# [Your objective]
Exactly and only the lines from the one containing "Is this angle acute, right, or obtuse?" through the one containing "[3 frames are shown]" are to be repeated, both ends included.

## begin Listed records

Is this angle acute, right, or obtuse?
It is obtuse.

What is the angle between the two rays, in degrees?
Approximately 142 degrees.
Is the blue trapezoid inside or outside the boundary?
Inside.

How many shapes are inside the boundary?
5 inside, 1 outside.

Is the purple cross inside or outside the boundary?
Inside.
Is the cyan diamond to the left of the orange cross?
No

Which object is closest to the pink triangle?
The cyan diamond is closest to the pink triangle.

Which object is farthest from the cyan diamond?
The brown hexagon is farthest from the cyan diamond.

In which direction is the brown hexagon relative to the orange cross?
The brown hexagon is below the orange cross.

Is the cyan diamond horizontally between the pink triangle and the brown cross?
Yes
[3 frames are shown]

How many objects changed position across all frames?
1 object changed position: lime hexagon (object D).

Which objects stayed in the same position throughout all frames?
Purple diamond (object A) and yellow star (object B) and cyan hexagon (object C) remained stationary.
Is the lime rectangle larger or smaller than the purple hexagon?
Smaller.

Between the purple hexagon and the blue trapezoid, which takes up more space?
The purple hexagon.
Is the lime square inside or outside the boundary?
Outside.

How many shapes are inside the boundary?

## end Listed records
## begin Listed records

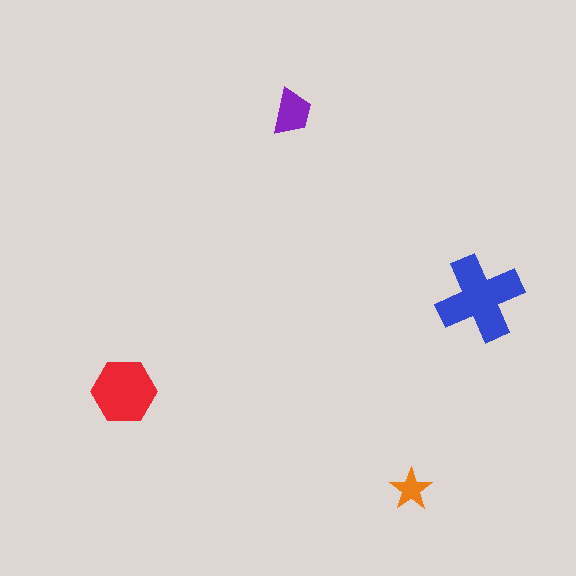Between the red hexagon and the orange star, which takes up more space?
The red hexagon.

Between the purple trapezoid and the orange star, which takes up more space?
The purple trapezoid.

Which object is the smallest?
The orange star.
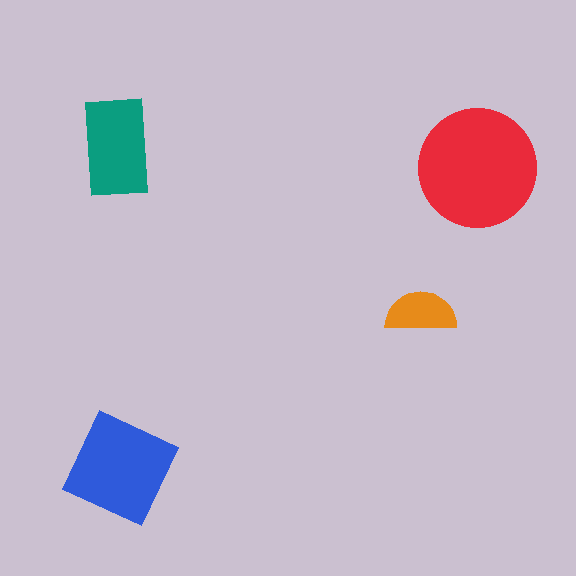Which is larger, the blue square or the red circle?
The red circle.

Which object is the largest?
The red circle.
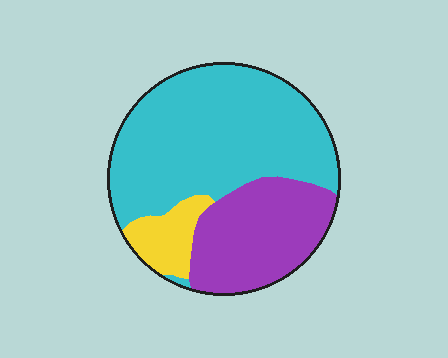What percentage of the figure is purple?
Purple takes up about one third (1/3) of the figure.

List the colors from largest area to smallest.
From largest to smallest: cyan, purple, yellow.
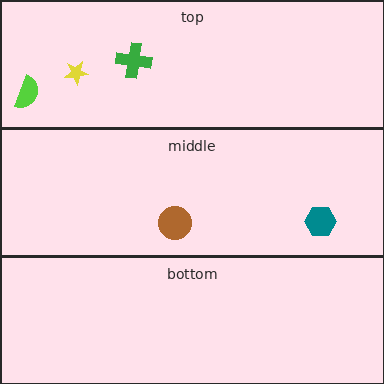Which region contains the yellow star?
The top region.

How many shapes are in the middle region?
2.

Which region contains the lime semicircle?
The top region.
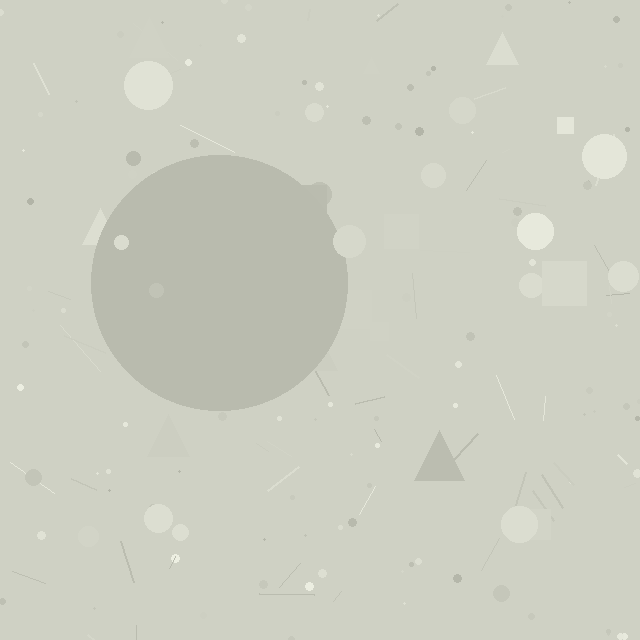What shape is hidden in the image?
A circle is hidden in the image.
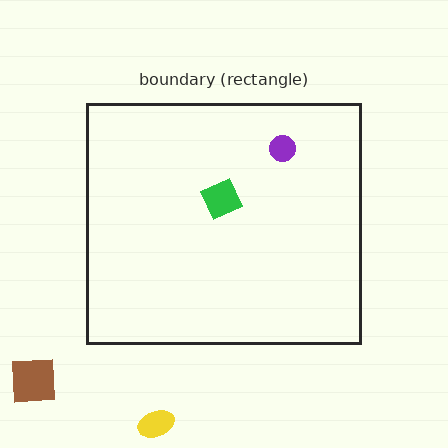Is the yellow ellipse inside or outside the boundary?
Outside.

## end Listed records

# [Task solution]
Is this angle acute, right, or obtuse?
It is obtuse.

What is the angle between the two rays, in degrees?
Approximately 142 degrees.
Is the blue trapezoid inside or outside the boundary?
Inside.

How many shapes are inside the boundary?
5 inside, 1 outside.

Is the purple cross inside or outside the boundary?
Inside.
Is the cyan diamond to the left of the orange cross?
No

Which object is closest to the pink triangle?
The cyan diamond is closest to the pink triangle.

Which object is farthest from the cyan diamond?
The brown hexagon is farthest from the cyan diamond.

In which direction is the brown hexagon relative to the orange cross?
The brown hexagon is below the orange cross.

Is the cyan diamond horizontally between the pink triangle and the brown cross?
Yes
[3 frames are shown]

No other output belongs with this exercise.